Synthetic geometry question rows
----

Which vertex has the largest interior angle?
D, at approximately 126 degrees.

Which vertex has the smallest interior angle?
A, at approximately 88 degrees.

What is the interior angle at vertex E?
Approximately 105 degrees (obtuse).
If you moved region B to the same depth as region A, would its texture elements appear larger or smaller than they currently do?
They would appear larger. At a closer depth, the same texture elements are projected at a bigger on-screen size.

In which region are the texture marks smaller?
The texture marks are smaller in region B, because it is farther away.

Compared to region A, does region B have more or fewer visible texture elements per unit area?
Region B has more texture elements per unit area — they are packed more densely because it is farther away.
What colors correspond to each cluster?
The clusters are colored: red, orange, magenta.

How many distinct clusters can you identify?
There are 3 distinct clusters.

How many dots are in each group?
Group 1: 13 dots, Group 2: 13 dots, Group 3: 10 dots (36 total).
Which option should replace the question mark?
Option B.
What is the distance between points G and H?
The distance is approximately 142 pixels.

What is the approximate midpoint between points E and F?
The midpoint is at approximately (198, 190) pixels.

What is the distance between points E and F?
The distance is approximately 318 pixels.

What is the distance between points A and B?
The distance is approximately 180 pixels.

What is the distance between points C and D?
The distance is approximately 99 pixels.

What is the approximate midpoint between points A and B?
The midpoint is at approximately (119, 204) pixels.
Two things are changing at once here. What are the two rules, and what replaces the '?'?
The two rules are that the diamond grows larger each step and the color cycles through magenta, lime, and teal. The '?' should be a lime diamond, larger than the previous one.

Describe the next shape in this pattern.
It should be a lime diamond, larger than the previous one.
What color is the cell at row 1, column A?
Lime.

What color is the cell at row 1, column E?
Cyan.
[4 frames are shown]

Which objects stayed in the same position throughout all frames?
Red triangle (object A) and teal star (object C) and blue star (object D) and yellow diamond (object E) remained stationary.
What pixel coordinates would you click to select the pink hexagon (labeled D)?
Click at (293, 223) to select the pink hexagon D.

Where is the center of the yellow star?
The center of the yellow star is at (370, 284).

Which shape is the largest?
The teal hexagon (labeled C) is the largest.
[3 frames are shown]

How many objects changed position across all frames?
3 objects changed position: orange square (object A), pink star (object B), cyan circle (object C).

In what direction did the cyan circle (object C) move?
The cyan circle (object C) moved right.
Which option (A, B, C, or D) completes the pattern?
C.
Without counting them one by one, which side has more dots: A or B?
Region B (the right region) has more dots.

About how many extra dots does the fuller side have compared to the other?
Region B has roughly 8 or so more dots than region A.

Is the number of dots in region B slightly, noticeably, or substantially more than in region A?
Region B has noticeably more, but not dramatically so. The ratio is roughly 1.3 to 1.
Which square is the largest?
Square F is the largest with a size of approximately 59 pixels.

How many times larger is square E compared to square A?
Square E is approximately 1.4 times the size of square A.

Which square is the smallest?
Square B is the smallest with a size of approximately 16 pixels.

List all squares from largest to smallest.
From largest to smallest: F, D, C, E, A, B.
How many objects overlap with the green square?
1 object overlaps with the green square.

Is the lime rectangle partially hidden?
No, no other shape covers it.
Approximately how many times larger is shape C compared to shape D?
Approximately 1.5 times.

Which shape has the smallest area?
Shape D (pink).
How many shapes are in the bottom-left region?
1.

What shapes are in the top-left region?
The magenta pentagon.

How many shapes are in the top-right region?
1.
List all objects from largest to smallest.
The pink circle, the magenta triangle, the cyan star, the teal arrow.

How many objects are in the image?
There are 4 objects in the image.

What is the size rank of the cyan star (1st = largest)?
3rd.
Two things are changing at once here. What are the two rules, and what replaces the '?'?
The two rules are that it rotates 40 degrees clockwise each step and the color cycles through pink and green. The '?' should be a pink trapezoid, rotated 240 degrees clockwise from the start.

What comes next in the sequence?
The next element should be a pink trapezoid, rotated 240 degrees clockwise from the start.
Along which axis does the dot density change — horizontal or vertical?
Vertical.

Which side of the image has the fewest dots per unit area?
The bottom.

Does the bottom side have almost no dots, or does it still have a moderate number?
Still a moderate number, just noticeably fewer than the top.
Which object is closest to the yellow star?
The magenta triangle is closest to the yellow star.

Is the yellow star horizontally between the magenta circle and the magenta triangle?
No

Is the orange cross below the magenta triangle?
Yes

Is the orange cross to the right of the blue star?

----

→ **Exercise instructions**:
Write out every line of the material again, exactly as it reads.

→ **Full answer**:
Which vertex has the largest interior angle?
D, at approximately 126 degrees.

Which vertex has the smallest interior angle?
A, at approximately 88 degrees.

What is the interior angle at vertex E?
Approximately 105 degrees (obtuse).
If you moved region B to the same depth as region A, would its texture elements appear larger or smaller than they currently do?
They would appear larger. At a closer depth, the same texture elements are projected at a bigger on-screen size.

In which region are the texture marks smaller?
The texture marks are smaller in region B, because it is farther away.

Compared to region A, does region B have more or fewer visible texture elements per unit area?
Region B has more texture elements per unit area — they are packed more densely because it is farther away.
What colors correspond to each cluster?
The clusters are colored: red, orange, magenta.

How many distinct clusters can you identify?
There are 3 distinct clusters.

How many dots are in each group?
Group 1: 13 dots, Group 2: 13 dots, Group 3: 10 dots (36 total).
Which option should replace the question mark?
Option B.
What is the distance between points G and H?
The distance is approximately 142 pixels.

What is the approximate midpoint between points E and F?
The midpoint is at approximately (198, 190) pixels.

What is the distance between points E and F?
The distance is approximately 318 pixels.

What is the distance between points A and B?
The distance is approximately 180 pixels.

What is the distance between points C and D?
The distance is approximately 99 pixels.

What is the approximate midpoint between points A and B?
The midpoint is at approximately (119, 204) pixels.
Two things are changing at once here. What are the two rules, and what replaces the '?'?
The two rules are that the diamond grows larger each step and the color cycles through magenta, lime, and teal. The '?' should be a lime diamond, larger than the previous one.

Describe the next shape in this pattern.
It should be a lime diamond, larger than the previous one.
What color is the cell at row 1, column A?
Lime.

What color is the cell at row 1, column E?
Cyan.
[4 frames are shown]

Which objects stayed in the same position throughout all frames?
Red triangle (object A) and teal star (object C) and blue star (object D) and yellow diamond (object E) remained stationary.
What pixel coordinates would you click to select the pink hexagon (labeled D)?
Click at (293, 223) to select the pink hexagon D.

Where is the center of the yellow star?
The center of the yellow star is at (370, 284).

Which shape is the largest?
The teal hexagon (labeled C) is the largest.
[3 frames are shown]

How many objects changed position across all frames?
3 objects changed position: orange square (object A), pink star (object B), cyan circle (object C).

In what direction did the cyan circle (object C) move?
The cyan circle (object C) moved right.
Which option (A, B, C, or D) completes the pattern?
C.
Without counting them one by one, which side has more dots: A or B?
Region B (the right region) has more dots.

About how many extra dots does the fuller side have compared to the other?
Region B has roughly 8 or so more dots than region A.

Is the number of dots in region B slightly, noticeably, or substantially more than in region A?
Region B has noticeably more, but not dramatically so. The ratio is roughly 1.3 to 1.
Which square is the largest?
Square F is the largest with a size of approximately 59 pixels.

How many times larger is square E compared to square A?
Square E is approximately 1.4 times the size of square A.

Which square is the smallest?
Square B is the smallest with a size of approximately 16 pixels.

List all squares from largest to smallest.
From largest to smallest: F, D, C, E, A, B.
How many objects overlap with the green square?
1 object overlaps with the green square.

Is the lime rectangle partially hidden?
No, no other shape covers it.
Approximately how many times larger is shape C compared to shape D?
Approximately 1.5 times.

Which shape has the smallest area?
Shape D (pink).
How many shapes are in the bottom-left region?
1.

What shapes are in the top-left region?
The magenta pentagon.

How many shapes are in the top-right region?
1.
List all objects from largest to smallest.
The pink circle, the magenta triangle, the cyan star, the teal arrow.

How many objects are in the image?
There are 4 objects in the image.

What is the size rank of the cyan star (1st = largest)?
3rd.
Two things are changing at once here. What are the two rules, and what replaces the '?'?
The two rules are that it rotates 40 degrees clockwise each step and the color cycles through pink and green. The '?' should be a pink trapezoid, rotated 240 degrees clockwise from the start.

What comes next in the sequence?
The next element should be a pink trapezoid, rotated 240 degrees clockwise from the start.
Along which axis does the dot density change — horizontal or vertical?
Vertical.

Which side of the image has the fewest dots per unit area?
The bottom.

Does the bottom side have almost no dots, or does it still have a moderate number?
Still a moderate number, just noticeably fewer than the top.
Which object is closest to the yellow star?
The magenta triangle is closest to the yellow star.

Is the yellow star horizontally between the magenta circle and the magenta triangle?
No

Is the orange cross below the magenta triangle?
Yes

Is the orange cross to the right of the blue star?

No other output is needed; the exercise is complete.